* **Data to process**:

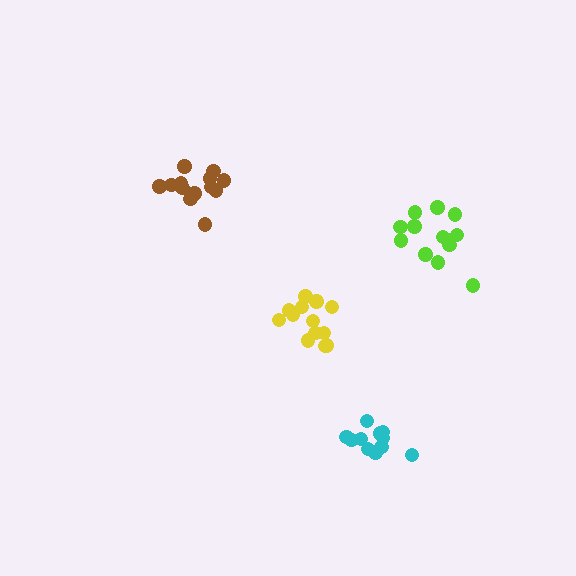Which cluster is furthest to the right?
The lime cluster is rightmost.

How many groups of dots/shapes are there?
There are 4 groups.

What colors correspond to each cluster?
The clusters are colored: lime, cyan, brown, yellow.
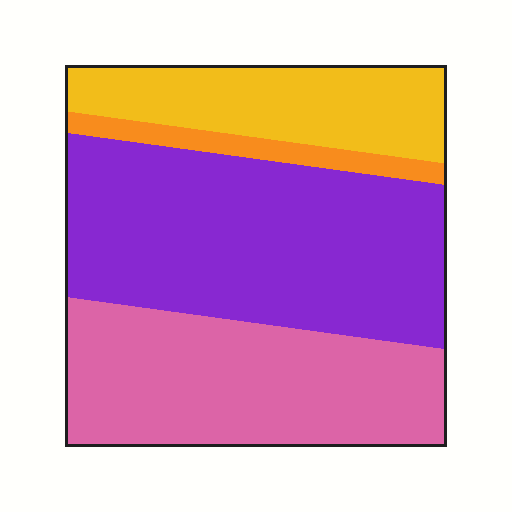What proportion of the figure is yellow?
Yellow covers roughly 20% of the figure.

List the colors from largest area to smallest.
From largest to smallest: purple, pink, yellow, orange.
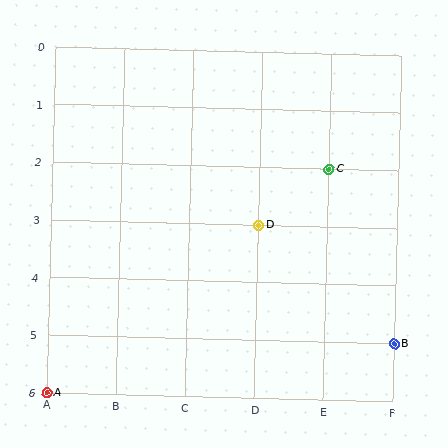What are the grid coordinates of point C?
Point C is at grid coordinates (E, 2).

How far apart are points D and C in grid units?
Points D and C are 1 column and 1 row apart (about 1.4 grid units diagonally).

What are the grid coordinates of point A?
Point A is at grid coordinates (A, 6).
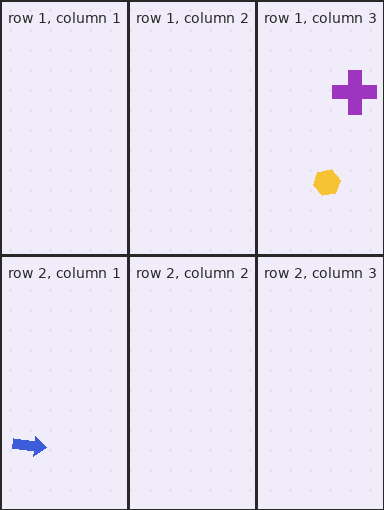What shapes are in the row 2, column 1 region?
The blue arrow.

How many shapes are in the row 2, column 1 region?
1.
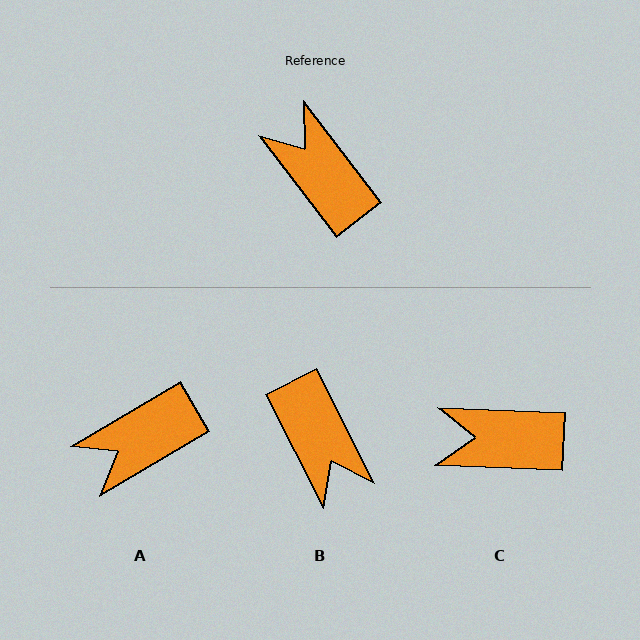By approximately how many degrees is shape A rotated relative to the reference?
Approximately 83 degrees counter-clockwise.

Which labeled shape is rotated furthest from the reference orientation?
B, about 169 degrees away.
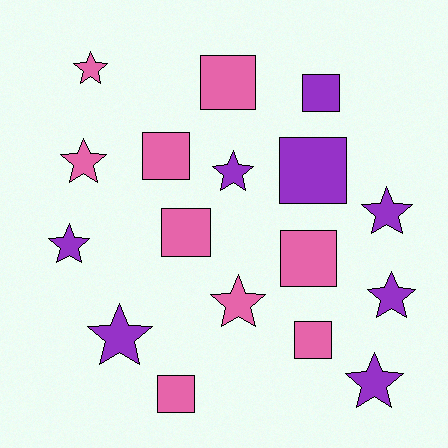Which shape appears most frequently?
Star, with 9 objects.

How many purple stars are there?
There are 6 purple stars.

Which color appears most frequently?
Pink, with 9 objects.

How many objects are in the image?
There are 17 objects.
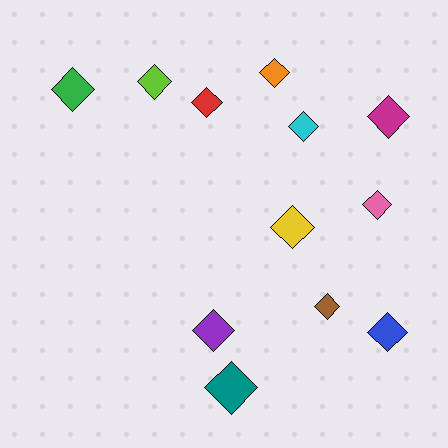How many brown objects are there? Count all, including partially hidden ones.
There is 1 brown object.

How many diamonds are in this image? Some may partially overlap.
There are 12 diamonds.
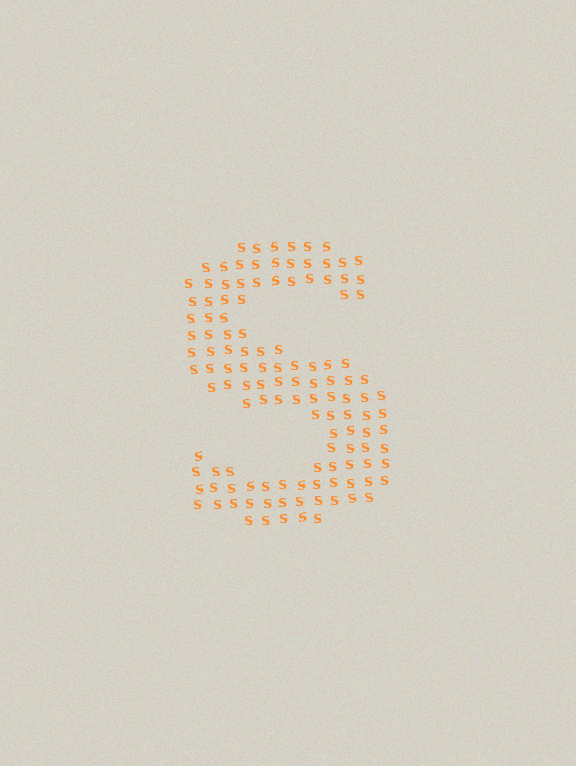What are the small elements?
The small elements are letter S's.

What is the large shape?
The large shape is the letter S.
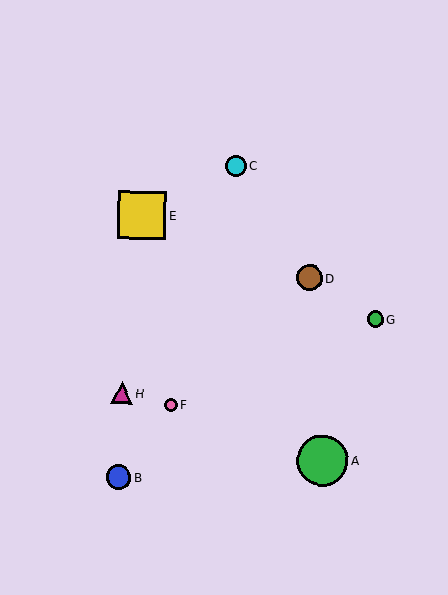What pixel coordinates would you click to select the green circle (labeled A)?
Click at (322, 460) to select the green circle A.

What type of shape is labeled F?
Shape F is a pink circle.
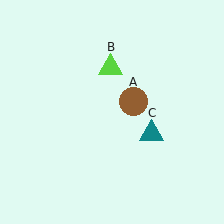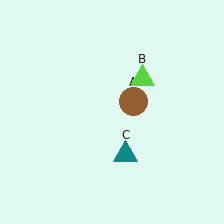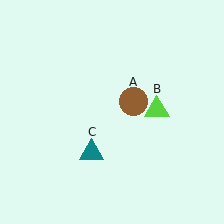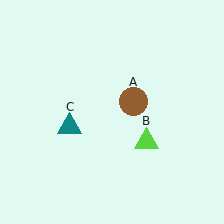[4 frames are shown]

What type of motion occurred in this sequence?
The lime triangle (object B), teal triangle (object C) rotated clockwise around the center of the scene.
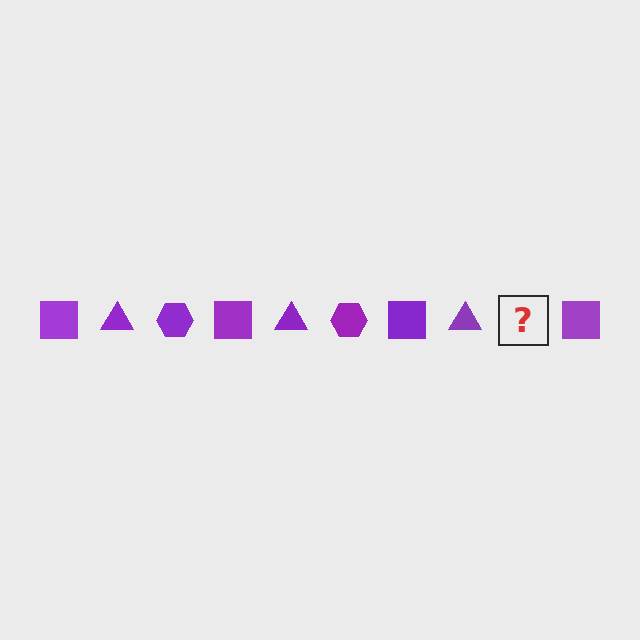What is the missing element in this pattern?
The missing element is a purple hexagon.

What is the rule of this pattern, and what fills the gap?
The rule is that the pattern cycles through square, triangle, hexagon shapes in purple. The gap should be filled with a purple hexagon.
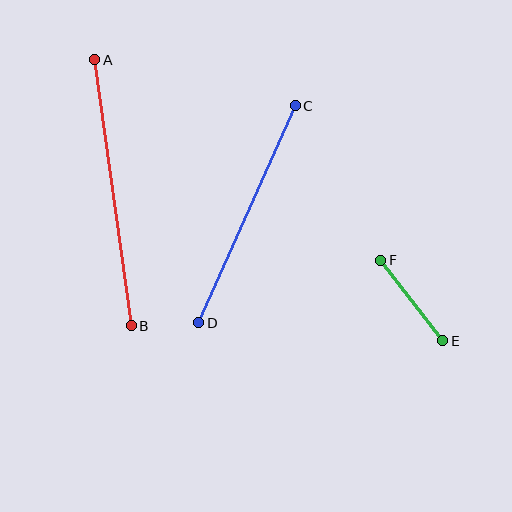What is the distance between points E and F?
The distance is approximately 102 pixels.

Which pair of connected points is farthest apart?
Points A and B are farthest apart.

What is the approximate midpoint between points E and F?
The midpoint is at approximately (412, 301) pixels.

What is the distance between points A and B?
The distance is approximately 269 pixels.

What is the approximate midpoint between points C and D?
The midpoint is at approximately (247, 214) pixels.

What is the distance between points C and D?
The distance is approximately 238 pixels.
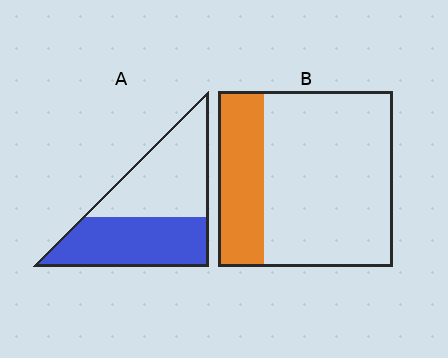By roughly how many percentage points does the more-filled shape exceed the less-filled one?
By roughly 20 percentage points (A over B).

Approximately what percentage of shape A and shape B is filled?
A is approximately 50% and B is approximately 25%.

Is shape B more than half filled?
No.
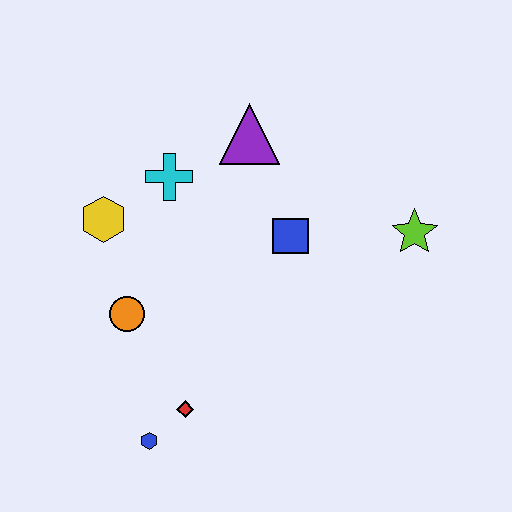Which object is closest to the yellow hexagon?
The cyan cross is closest to the yellow hexagon.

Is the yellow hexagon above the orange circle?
Yes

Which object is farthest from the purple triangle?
The blue hexagon is farthest from the purple triangle.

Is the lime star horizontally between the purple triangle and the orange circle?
No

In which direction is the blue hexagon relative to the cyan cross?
The blue hexagon is below the cyan cross.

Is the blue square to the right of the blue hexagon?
Yes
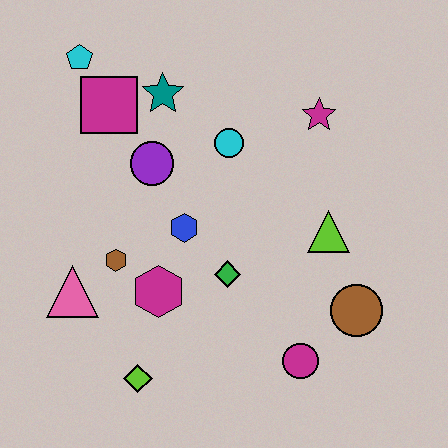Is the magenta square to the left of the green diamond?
Yes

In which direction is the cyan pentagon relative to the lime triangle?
The cyan pentagon is to the left of the lime triangle.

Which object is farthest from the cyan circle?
The lime diamond is farthest from the cyan circle.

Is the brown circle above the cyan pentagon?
No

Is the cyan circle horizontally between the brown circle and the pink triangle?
Yes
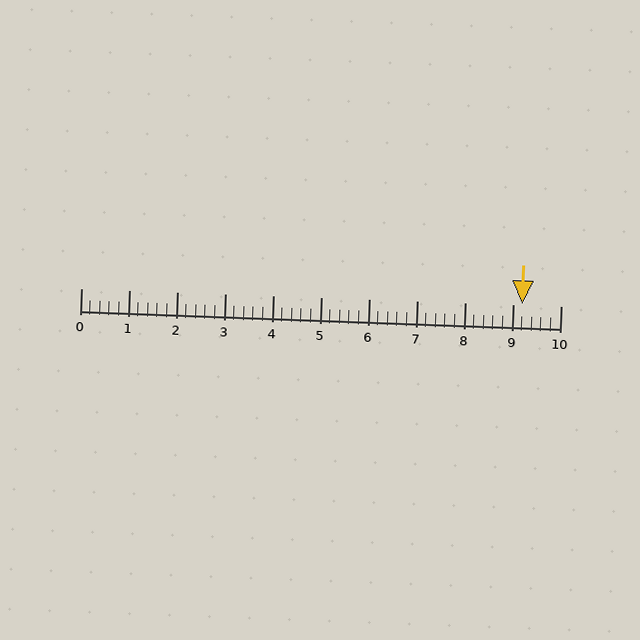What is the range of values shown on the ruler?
The ruler shows values from 0 to 10.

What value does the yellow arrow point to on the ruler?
The yellow arrow points to approximately 9.2.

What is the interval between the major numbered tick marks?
The major tick marks are spaced 1 units apart.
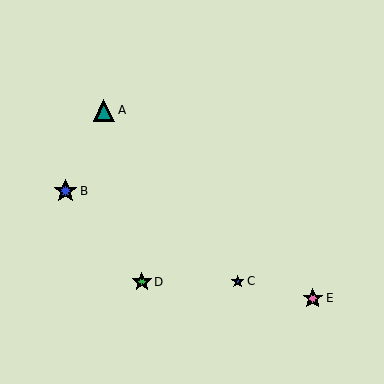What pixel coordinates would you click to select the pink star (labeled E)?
Click at (313, 298) to select the pink star E.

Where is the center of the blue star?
The center of the blue star is at (238, 281).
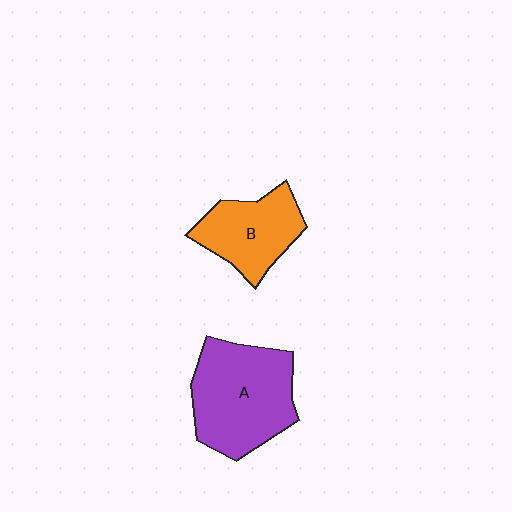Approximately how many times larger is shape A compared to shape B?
Approximately 1.5 times.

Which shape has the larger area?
Shape A (purple).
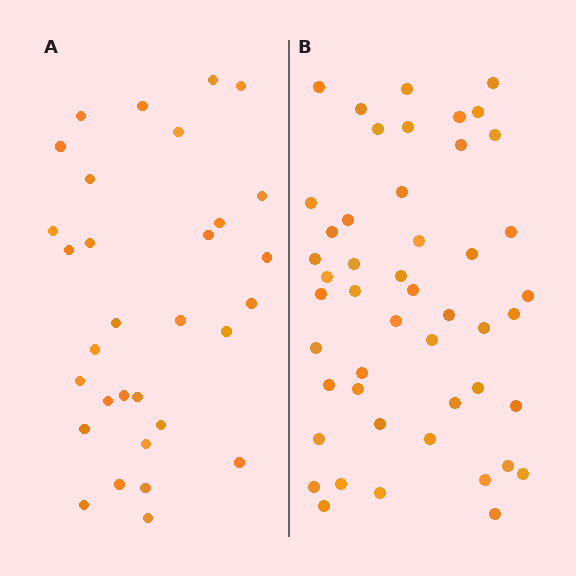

* **Your instructions**: Write out the listing above again, exactly, but with no pictures in the copy.

* **Solution to the exercise**:
Which cluster is furthest to the right?
The lime cluster is rightmost.

How many groups of dots/shapes are there?
There are 4 groups.

What colors correspond to each cluster?
The clusters are colored: lime, cyan, brown, yellow.
What proportion of the figure is yellow?
Yellow covers roughly 20% of the figure.

List the colors from largest area to smallest.
From largest to smallest: purple, pink, yellow, orange.
What are the grid coordinates of point C?
Point C is at grid coordinates (E, 2).

How far apart are points D and C in grid units?
Points D and C are 1 column and 1 row apart (about 1.4 grid units diagonally).

What are the grid coordinates of point A?
Point A is at grid coordinates (A, 6).
What shapes are in the row 2, column 1 region?
The blue arrow.

How many shapes are in the row 2, column 1 region?
1.
By approximately how many degrees is shape A rotated relative to the reference?
Approximately 83 degrees counter-clockwise.

Which labeled shape is rotated furthest from the reference orientation?
B, about 169 degrees away.
Which shape appears most frequently?
Star, with 9 objects.

How many purple stars are there?
There are 6 purple stars.

Which color appears most frequently?
Pink, with 9 objects.

How many objects are in the image?
There are 17 objects.
How many brown objects are there? Count all, including partially hidden ones.
There is 1 brown object.

How many diamonds are in this image? Some may partially overlap.
There are 12 diamonds.
What are the small elements?
The small elements are letter S's.

What is the large shape?
The large shape is the letter S.
What pixel coordinates would you click to select the green circle (labeled A)?
Click at (322, 460) to select the green circle A.

What type of shape is labeled F?
Shape F is a pink circle.
[4 frames are shown]

What type of motion occurred in this sequence?
The lime triangle (object B), teal triangle (object C) rotated clockwise around the center of the scene.
What is the missing element in this pattern?
The missing element is a purple hexagon.

What is the rule of this pattern, and what fills the gap?
The rule is that the pattern cycles through square, triangle, hexagon shapes in purple. The gap should be filled with a purple hexagon.
What is the distance between points E and F?
The distance is approximately 102 pixels.

Which pair of connected points is farthest apart?
Points A and B are farthest apart.

What is the approximate midpoint between points E and F?
The midpoint is at approximately (412, 301) pixels.

What is the distance between points A and B?
The distance is approximately 269 pixels.

What is the approximate midpoint between points C and D?
The midpoint is at approximately (247, 214) pixels.

What is the distance between points C and D?
The distance is approximately 238 pixels.
By roughly how many percentage points does the more-filled shape exceed the less-filled one?
By roughly 20 percentage points (A over B).

Approximately what percentage of shape A and shape B is filled?
A is approximately 50% and B is approximately 25%.

Is shape B more than half filled?
No.
Which object is closest to the yellow hexagon?
The cyan cross is closest to the yellow hexagon.

Is the yellow hexagon above the orange circle?
Yes

Which object is farthest from the purple triangle?
The blue hexagon is farthest from the purple triangle.

Is the lime star horizontally between the purple triangle and the orange circle?
No

In which direction is the blue hexagon relative to the cyan cross?
The blue hexagon is below the cyan cross.

Is the blue square to the right of the blue hexagon?
Yes
Is the magenta square to the left of the green diamond?
Yes

In which direction is the cyan pentagon relative to the lime triangle?
The cyan pentagon is to the left of the lime triangle.

Which object is farthest from the cyan circle?
The lime diamond is farthest from the cyan circle.

Is the brown circle above the cyan pentagon?
No

Is the cyan circle horizontally between the brown circle and the pink triangle?
Yes
What is the range of values shown on the ruler?
The ruler shows values from 0 to 10.

What value does the yellow arrow point to on the ruler?
The yellow arrow points to approximately 9.2.

What is the interval between the major numbered tick marks?
The major tick marks are spaced 1 units apart.
What pixel coordinates would you click to select the pink star (labeled E)?
Click at (313, 298) to select the pink star E.

Where is the center of the blue star?
The center of the blue star is at (238, 281).
Approximately how many times larger is shape A compared to shape B?
Approximately 1.5 times.

Which shape has the larger area?
Shape A (purple).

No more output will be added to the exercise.